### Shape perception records
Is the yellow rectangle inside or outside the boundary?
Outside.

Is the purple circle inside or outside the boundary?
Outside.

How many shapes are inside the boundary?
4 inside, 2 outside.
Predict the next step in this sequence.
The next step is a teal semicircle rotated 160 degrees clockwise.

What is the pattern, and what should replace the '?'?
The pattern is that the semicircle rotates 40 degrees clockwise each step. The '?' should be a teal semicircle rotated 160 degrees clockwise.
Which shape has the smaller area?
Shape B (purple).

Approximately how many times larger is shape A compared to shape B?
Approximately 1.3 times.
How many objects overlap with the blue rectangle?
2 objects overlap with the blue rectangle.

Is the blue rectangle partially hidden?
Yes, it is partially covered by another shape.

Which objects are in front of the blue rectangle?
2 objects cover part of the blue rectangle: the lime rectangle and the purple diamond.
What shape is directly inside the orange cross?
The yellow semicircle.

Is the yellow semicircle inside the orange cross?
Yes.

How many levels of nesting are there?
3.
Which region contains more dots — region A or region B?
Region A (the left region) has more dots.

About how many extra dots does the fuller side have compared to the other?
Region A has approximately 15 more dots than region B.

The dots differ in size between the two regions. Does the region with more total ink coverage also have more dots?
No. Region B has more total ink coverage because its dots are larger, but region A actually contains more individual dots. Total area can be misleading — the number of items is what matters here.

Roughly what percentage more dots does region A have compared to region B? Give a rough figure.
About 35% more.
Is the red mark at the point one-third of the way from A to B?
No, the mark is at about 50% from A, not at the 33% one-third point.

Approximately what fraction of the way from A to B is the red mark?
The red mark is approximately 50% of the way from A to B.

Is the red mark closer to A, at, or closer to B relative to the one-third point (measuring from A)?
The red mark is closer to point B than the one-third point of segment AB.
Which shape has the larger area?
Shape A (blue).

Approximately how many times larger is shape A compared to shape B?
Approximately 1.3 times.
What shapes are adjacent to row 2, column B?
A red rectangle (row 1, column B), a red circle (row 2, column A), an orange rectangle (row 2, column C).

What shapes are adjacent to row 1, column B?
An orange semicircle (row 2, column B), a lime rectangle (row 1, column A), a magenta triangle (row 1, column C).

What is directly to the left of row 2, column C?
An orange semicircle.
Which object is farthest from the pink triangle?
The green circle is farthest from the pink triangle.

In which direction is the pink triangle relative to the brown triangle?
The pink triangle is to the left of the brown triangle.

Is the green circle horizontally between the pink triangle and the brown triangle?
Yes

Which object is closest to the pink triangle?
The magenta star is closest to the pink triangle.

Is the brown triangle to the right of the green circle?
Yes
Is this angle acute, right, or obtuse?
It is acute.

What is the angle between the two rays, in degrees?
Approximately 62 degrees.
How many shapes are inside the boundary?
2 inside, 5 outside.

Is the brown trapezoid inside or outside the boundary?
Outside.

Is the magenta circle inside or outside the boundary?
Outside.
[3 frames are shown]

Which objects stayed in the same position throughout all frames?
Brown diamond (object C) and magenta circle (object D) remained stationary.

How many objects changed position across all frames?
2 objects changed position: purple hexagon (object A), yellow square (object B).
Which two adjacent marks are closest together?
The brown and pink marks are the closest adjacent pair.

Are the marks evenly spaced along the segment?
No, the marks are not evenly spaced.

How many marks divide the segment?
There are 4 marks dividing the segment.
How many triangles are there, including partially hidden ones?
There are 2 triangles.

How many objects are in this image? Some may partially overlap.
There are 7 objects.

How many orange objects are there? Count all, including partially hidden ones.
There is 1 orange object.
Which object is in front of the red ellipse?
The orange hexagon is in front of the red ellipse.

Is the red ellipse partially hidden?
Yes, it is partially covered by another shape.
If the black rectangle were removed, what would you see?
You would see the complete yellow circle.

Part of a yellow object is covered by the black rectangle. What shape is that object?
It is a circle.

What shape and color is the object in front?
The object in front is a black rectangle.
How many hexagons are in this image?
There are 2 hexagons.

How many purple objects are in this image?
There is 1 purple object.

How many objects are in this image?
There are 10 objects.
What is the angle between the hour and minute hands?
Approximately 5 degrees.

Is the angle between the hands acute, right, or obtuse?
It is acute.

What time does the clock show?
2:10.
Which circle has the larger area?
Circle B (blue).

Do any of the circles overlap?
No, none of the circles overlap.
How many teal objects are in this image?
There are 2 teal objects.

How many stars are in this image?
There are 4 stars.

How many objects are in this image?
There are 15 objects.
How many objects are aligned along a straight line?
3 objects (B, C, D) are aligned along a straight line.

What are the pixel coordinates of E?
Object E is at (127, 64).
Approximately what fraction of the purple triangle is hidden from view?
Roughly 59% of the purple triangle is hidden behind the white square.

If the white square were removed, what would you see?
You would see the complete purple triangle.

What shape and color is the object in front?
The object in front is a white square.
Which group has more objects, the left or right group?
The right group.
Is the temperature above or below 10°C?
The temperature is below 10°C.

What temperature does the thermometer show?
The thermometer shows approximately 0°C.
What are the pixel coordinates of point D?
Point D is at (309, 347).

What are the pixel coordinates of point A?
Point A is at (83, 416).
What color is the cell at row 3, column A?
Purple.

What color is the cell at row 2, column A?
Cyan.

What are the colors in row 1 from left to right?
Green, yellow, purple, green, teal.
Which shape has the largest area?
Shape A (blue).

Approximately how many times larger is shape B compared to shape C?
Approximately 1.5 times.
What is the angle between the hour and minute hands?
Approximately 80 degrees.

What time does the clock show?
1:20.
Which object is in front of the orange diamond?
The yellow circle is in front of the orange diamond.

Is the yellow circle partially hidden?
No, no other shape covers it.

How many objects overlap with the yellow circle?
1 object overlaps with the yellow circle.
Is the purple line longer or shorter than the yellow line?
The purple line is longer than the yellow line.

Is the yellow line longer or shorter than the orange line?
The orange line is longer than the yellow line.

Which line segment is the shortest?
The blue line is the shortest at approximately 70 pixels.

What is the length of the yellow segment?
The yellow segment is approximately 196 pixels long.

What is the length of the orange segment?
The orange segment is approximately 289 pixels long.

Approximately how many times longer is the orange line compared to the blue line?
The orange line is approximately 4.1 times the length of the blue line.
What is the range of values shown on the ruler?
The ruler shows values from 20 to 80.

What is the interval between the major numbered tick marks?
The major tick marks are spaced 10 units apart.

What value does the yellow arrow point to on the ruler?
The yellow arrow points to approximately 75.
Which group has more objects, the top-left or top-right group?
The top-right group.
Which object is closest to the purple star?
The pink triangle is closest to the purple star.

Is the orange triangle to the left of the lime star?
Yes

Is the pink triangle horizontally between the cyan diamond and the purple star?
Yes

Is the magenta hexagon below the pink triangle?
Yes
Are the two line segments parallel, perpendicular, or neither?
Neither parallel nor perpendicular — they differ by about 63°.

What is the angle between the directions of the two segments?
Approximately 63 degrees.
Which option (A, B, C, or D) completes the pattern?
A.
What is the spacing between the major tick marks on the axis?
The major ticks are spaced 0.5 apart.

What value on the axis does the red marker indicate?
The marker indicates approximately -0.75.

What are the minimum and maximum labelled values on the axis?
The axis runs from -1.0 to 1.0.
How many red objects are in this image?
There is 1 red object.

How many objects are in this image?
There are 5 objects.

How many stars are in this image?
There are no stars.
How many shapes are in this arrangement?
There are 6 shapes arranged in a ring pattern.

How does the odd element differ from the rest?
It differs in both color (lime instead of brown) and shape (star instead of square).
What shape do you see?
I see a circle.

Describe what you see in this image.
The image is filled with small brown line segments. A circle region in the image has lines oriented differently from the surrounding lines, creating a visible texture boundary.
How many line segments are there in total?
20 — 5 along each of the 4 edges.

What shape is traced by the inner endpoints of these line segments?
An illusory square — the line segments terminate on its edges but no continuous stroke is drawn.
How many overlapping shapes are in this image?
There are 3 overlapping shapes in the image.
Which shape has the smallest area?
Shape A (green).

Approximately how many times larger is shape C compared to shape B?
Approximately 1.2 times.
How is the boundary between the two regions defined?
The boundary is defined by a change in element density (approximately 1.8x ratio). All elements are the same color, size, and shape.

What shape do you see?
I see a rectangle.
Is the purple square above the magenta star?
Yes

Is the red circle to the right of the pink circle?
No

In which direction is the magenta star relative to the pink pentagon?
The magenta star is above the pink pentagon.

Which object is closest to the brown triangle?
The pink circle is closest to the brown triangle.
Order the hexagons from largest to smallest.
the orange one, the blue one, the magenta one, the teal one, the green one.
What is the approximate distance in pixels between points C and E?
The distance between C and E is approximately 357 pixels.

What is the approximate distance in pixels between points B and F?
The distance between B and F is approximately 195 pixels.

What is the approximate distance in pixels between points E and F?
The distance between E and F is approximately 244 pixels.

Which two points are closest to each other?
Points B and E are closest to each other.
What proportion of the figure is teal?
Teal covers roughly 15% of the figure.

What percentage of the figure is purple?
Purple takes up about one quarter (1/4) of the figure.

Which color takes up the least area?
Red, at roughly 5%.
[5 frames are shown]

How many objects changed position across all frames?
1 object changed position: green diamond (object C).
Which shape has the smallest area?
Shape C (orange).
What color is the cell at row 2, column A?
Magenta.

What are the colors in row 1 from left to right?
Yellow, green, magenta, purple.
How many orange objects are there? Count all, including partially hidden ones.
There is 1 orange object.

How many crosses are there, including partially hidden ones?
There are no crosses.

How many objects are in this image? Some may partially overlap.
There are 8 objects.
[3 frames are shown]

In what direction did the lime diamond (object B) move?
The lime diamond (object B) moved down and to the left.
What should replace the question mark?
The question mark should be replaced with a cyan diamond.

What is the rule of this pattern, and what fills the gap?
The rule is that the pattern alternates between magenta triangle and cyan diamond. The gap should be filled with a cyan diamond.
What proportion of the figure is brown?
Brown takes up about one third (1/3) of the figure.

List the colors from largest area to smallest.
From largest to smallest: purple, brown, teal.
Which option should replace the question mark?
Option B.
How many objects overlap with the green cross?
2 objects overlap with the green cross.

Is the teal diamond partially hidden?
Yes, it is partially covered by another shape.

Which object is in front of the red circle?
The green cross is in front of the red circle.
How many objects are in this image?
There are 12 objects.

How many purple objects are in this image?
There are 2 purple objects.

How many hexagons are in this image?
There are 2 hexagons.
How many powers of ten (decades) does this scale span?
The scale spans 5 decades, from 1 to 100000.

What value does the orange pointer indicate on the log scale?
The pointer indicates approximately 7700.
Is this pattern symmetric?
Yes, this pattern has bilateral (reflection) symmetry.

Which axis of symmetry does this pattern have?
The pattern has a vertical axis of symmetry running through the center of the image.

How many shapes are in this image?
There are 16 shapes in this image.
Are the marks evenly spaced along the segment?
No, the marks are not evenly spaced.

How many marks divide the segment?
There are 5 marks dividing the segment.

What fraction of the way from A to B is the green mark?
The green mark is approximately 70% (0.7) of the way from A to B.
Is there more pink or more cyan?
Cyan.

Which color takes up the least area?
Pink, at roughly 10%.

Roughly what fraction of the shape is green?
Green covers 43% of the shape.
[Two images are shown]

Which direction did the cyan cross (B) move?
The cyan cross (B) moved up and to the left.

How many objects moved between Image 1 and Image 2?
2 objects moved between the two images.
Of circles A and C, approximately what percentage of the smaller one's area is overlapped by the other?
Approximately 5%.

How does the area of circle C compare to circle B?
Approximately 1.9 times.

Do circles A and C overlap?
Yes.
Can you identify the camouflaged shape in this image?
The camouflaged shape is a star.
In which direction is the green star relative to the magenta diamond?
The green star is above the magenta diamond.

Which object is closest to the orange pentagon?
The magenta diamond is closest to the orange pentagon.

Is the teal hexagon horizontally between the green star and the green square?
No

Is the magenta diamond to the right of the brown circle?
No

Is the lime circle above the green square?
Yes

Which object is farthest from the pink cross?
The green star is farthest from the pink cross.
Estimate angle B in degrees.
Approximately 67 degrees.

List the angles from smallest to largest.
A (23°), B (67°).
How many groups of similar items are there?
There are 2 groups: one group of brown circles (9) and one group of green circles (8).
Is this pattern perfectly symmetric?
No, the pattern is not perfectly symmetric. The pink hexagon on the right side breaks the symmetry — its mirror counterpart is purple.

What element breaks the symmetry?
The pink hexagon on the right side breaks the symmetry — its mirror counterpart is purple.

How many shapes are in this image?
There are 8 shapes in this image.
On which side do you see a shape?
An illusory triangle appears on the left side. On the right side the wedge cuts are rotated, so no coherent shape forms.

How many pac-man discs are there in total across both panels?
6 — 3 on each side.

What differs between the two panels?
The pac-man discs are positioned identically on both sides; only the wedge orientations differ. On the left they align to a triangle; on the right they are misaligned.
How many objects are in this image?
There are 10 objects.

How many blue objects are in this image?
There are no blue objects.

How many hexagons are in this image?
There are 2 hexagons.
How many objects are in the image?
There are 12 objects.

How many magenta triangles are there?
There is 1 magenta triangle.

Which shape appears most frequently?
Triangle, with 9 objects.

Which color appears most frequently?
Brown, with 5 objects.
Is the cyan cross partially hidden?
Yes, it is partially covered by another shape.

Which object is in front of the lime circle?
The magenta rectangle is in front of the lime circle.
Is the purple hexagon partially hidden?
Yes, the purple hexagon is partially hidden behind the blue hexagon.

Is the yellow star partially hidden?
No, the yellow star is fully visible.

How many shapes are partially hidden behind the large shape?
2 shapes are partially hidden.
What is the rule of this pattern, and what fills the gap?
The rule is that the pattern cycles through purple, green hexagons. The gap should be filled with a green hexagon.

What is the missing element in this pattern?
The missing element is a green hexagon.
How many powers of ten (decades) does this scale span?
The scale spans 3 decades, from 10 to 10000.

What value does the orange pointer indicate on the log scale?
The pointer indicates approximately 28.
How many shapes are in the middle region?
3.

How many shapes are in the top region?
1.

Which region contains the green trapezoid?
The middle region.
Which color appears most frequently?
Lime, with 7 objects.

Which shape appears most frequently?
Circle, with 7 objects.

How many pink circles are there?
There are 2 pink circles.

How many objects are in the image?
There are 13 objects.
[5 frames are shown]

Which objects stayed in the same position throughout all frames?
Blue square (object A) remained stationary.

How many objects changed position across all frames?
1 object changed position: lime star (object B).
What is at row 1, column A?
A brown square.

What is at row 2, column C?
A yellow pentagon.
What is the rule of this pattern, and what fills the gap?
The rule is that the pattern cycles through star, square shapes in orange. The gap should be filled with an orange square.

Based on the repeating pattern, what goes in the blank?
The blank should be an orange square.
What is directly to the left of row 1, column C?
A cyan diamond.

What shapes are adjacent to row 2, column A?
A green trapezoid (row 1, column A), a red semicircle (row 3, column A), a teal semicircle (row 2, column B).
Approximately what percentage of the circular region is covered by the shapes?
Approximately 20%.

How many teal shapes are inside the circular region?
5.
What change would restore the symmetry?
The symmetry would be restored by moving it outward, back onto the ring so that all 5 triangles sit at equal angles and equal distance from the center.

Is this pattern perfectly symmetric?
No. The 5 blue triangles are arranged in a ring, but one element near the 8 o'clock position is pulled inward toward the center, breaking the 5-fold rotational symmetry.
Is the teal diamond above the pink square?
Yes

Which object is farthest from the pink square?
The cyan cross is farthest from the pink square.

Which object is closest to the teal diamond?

### Required task
Your task is to transcribe the line containing "Approximately what percentage of the circular" and every line after it, through the last line of the data, exactly as written and with nothing more.

### Solution
Approximately what percentage of the circular region is covered by the shapes?
Approximately 20%.

How many teal shapes are inside the circular region?
5.
What change would restore the symmetry?
The symmetry would be restored by moving it outward, back onto the ring so that all 5 triangles sit at equal angles and equal distance from the center.

Is this pattern perfectly symmetric?
No. The 5 blue triangles are arranged in a ring, but one element near the 8 o'clock position is pulled inward toward the center, breaking the 5-fold rotational symmetry.
Is the teal diamond above the pink square?
Yes

Which object is farthest from the pink square?
The cyan cross is farthest from the pink square.

Which object is closest to the teal diamond?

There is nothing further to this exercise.